┌──

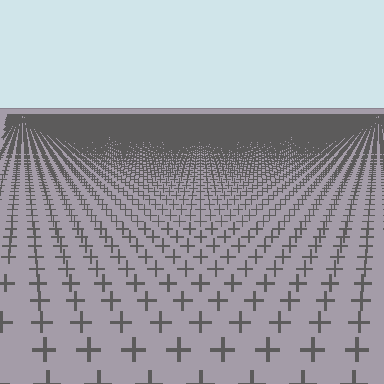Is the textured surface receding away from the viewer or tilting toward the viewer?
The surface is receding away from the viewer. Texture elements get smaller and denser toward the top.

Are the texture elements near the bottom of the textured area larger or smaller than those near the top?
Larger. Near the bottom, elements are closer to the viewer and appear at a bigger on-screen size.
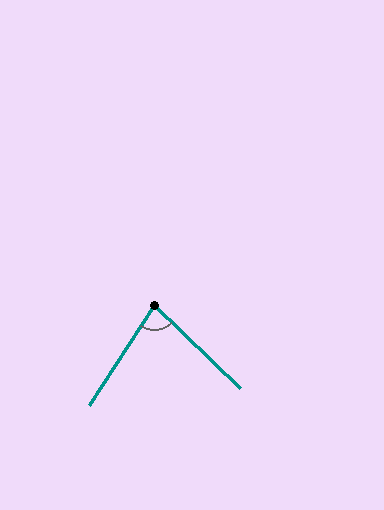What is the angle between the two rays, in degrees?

└──
┌──

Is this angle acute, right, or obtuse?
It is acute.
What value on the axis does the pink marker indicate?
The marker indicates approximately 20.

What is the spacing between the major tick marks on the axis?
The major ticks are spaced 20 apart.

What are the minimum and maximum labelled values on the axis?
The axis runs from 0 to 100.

└──
┌──

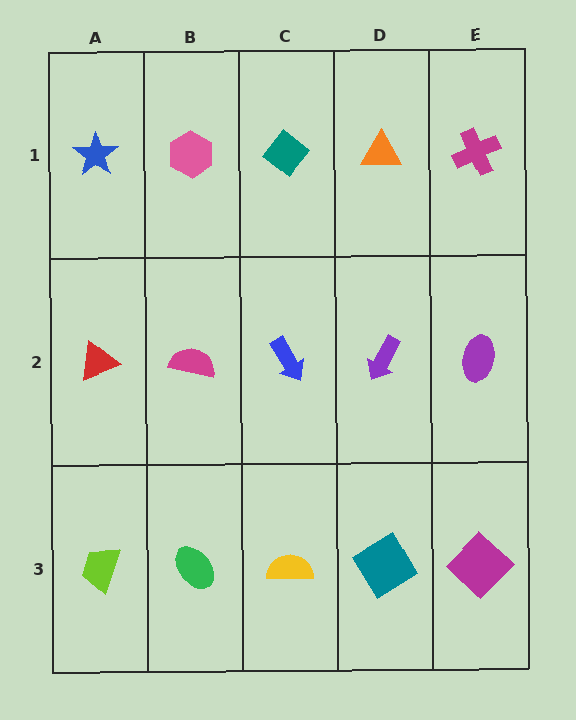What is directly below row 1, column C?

└──

> **Exercise description**
Between the line with "Is the textured" and the line with "What is the angle", ends included, lies the span to copy exactly; copy nothing else and leave out the pictures.

> **Reply to the task**
Is the textured surface receding away from the viewer or tilting toward the viewer?
The surface is receding away from the viewer. Texture elements get smaller and denser toward the top.

Are the texture elements near the bottom of the textured area larger or smaller than those near the top?
Larger. Near the bottom, elements are closer to the viewer and appear at a bigger on-screen size.
What is the angle between the two rays, in degrees?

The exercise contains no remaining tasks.